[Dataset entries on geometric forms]
§

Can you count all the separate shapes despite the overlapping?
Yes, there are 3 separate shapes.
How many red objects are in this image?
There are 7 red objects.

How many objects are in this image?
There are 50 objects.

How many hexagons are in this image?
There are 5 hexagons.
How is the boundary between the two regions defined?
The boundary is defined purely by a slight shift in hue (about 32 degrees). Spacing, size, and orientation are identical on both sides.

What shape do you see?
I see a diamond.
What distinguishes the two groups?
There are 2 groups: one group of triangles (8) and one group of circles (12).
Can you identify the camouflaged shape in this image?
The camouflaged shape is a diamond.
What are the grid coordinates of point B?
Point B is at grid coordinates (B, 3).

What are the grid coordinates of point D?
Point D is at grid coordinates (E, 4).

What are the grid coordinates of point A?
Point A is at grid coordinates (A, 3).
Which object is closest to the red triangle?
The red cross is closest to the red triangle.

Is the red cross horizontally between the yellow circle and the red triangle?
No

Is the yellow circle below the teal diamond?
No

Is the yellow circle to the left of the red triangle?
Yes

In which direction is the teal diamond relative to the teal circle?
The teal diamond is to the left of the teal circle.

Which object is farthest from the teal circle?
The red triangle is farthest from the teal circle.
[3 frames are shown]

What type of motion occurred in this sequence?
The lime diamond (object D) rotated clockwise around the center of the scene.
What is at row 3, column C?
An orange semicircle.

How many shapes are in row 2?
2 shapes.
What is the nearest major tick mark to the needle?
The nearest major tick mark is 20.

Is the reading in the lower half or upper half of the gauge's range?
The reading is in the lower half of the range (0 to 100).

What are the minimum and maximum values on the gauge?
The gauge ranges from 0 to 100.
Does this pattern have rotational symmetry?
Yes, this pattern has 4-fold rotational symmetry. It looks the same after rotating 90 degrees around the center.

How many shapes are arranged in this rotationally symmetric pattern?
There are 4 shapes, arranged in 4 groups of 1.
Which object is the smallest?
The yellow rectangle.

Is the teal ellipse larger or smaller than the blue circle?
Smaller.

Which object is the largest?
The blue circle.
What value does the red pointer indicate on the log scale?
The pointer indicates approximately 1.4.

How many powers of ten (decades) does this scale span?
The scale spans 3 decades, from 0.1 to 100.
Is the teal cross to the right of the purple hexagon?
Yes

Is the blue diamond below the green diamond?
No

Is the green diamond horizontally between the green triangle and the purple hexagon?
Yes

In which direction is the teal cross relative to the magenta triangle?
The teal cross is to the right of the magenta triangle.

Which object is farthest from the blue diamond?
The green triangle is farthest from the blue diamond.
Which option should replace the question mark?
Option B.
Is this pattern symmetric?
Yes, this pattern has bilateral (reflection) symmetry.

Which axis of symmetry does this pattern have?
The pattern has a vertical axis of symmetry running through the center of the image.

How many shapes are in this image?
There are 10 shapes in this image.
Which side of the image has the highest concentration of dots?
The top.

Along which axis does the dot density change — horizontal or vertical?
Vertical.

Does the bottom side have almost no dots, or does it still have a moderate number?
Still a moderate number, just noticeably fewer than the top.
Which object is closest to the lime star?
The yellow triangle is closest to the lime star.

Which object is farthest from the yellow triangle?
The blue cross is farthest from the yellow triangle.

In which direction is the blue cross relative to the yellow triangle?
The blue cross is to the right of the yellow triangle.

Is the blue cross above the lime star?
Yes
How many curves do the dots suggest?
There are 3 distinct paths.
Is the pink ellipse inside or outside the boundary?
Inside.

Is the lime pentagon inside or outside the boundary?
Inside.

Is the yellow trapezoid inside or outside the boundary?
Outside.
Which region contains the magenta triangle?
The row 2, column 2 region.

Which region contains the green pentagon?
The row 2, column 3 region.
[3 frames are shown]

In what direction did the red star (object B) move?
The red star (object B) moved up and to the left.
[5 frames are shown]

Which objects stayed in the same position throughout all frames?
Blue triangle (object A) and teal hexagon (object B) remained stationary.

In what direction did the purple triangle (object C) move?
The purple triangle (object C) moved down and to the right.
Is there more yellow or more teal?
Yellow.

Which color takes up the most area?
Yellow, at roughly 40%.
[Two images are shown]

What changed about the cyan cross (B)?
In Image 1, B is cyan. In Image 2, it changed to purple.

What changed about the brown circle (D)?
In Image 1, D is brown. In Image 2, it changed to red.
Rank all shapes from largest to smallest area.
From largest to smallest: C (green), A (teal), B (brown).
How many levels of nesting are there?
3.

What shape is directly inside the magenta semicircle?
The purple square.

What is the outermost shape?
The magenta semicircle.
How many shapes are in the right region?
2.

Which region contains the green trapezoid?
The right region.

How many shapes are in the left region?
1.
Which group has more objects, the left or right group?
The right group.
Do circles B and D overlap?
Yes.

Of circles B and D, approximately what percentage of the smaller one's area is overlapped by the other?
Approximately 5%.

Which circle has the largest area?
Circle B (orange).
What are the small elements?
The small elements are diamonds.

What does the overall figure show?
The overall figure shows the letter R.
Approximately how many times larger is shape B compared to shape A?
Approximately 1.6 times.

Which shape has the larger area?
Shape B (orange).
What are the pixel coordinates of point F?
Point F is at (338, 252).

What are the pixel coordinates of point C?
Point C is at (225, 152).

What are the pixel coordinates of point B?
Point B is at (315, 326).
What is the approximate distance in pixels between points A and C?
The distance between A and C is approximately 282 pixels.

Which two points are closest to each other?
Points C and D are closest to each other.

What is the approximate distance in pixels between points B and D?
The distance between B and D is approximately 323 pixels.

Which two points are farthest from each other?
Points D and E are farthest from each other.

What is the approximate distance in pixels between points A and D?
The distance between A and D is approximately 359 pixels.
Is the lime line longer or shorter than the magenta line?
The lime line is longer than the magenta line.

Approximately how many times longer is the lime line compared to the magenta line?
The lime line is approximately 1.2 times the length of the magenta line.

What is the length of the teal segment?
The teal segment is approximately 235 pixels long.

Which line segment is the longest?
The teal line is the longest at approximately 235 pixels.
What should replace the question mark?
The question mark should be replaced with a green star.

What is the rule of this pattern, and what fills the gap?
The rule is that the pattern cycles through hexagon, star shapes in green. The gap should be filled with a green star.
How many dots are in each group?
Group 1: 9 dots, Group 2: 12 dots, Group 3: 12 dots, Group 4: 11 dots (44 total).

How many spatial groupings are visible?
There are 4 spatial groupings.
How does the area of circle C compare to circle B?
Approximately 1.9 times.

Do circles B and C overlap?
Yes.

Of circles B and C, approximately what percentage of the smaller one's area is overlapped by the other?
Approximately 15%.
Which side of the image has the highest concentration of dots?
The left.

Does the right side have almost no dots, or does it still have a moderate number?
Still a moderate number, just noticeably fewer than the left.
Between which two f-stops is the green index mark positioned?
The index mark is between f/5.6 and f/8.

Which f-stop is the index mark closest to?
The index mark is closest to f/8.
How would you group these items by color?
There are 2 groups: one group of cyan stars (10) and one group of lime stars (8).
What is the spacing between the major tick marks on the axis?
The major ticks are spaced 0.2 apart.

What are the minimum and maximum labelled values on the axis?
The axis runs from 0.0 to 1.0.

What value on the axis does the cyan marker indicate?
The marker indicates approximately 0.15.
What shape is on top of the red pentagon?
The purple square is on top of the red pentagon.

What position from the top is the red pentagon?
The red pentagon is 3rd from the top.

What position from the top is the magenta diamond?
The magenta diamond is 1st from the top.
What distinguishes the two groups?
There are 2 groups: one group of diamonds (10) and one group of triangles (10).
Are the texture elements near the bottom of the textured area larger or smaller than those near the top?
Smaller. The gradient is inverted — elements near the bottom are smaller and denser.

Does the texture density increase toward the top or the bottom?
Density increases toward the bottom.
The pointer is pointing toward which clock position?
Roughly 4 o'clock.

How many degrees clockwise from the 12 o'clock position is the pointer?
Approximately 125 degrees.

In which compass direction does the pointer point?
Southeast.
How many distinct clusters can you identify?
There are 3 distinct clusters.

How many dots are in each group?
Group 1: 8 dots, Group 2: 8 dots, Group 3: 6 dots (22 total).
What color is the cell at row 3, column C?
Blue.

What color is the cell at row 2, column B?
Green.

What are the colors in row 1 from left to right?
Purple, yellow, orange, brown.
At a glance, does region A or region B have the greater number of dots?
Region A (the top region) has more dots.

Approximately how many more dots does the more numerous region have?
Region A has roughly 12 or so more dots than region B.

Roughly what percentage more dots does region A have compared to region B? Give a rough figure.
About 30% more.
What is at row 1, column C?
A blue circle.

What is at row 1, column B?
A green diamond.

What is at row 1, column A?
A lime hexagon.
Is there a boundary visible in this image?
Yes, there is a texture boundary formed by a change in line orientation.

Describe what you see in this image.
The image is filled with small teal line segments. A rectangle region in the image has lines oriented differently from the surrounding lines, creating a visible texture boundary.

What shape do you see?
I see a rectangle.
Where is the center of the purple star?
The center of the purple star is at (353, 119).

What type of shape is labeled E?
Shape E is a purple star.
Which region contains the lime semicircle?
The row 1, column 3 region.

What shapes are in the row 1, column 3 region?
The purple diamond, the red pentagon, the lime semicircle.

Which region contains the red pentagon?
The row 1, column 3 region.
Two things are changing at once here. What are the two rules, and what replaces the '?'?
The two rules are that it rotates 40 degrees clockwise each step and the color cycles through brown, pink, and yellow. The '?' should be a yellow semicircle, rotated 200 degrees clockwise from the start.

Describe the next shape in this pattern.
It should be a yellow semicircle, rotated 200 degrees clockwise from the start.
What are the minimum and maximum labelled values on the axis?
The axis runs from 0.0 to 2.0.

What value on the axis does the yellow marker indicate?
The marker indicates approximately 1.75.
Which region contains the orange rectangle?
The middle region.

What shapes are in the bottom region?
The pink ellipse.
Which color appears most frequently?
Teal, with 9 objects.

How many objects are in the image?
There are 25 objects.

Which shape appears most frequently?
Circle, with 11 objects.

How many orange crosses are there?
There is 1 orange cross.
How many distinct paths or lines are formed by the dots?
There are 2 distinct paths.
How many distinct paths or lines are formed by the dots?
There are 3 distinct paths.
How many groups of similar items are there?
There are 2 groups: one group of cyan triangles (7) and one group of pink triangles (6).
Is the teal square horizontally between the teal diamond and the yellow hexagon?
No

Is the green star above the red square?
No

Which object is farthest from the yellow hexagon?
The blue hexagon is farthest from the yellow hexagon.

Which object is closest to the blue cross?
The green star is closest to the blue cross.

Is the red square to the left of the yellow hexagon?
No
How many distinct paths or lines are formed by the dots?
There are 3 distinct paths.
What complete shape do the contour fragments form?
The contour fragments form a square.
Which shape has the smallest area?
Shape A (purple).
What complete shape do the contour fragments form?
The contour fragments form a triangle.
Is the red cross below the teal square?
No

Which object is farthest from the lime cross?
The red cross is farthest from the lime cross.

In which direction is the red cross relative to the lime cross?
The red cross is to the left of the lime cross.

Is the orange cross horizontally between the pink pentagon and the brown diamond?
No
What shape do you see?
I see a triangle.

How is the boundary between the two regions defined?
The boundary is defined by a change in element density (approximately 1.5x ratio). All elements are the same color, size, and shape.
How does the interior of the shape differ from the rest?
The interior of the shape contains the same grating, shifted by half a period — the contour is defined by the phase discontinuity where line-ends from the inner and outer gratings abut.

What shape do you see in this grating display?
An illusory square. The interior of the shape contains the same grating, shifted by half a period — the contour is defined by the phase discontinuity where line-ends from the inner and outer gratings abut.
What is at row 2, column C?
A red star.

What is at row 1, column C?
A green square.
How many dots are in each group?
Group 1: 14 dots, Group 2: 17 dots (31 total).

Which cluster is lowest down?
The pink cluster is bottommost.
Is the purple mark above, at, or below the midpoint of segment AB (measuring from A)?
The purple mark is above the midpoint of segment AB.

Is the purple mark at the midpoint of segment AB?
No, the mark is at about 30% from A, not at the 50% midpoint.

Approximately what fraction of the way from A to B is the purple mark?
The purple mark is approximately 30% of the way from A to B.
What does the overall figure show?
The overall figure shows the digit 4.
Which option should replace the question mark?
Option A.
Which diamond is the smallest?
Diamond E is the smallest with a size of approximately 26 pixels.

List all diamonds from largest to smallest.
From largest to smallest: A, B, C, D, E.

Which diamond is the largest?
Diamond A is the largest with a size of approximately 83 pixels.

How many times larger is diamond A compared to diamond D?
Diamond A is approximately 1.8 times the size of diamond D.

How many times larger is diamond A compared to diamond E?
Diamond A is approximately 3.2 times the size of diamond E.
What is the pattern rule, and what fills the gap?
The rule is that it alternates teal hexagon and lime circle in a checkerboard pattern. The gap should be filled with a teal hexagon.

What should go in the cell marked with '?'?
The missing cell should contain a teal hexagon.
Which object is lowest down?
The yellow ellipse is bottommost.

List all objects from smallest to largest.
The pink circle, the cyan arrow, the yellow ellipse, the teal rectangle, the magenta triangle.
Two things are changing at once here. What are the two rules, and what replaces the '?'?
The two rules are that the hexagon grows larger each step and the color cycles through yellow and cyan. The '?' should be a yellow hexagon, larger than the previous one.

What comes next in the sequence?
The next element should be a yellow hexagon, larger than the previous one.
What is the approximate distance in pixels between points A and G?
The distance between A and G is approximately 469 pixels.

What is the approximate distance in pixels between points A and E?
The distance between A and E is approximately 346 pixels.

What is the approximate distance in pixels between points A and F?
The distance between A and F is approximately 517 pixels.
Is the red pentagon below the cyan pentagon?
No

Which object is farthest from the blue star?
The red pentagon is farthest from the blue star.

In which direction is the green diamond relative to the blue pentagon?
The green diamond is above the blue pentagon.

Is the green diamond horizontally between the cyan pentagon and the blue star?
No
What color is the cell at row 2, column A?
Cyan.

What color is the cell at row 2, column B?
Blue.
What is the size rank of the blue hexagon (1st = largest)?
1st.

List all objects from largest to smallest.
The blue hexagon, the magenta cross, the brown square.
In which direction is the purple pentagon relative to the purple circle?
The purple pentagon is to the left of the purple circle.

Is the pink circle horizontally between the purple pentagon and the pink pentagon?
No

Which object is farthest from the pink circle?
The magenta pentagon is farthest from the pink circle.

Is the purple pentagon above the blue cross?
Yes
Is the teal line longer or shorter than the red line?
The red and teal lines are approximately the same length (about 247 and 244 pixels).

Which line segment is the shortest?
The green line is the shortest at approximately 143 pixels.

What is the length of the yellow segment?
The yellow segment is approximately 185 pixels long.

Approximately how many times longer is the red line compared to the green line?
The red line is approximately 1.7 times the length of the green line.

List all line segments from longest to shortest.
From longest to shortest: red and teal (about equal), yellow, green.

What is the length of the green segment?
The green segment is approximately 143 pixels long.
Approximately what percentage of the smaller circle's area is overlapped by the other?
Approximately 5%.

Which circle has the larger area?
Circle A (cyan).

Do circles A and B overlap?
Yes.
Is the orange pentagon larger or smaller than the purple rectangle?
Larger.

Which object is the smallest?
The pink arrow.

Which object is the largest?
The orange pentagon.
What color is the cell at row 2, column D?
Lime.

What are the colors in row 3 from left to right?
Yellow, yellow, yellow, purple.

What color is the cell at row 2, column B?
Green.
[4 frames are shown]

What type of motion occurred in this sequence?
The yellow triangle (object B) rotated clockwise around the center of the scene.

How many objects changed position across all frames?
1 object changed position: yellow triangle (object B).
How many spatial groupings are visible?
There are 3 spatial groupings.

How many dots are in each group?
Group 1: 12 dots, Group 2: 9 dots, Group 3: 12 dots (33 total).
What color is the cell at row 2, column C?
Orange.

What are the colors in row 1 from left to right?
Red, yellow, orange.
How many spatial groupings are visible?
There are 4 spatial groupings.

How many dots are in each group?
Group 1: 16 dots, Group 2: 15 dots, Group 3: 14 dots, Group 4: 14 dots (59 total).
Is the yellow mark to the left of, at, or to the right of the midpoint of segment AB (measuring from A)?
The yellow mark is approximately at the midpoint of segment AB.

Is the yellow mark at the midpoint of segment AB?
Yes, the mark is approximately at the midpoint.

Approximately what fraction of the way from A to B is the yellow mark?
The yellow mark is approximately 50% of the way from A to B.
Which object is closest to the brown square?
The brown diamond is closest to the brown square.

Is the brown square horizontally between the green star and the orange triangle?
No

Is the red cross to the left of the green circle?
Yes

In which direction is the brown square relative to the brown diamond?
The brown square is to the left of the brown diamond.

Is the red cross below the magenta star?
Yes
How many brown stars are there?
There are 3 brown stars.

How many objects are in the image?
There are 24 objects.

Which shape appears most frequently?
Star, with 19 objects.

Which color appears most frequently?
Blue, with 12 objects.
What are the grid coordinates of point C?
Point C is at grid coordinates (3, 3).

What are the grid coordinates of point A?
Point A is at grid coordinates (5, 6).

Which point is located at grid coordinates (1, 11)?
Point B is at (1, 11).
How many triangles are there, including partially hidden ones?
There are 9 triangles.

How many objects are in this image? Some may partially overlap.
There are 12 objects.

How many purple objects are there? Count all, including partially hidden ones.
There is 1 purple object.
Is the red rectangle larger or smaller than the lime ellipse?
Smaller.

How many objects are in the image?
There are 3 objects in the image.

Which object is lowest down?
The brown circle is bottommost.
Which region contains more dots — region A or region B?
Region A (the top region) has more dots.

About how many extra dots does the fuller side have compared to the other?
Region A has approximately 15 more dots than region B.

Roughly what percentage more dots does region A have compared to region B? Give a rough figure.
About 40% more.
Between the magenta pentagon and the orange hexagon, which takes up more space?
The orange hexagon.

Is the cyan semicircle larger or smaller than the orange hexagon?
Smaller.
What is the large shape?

§

GOAL:
From the entries above, copy every line that holds the word "shown".

SOLUTION TO THE EXERCISE:
[3 frames are shown]
[3 frames are shown]
[5 frames are shown]
[Two images are shown]
[4 frames are shown]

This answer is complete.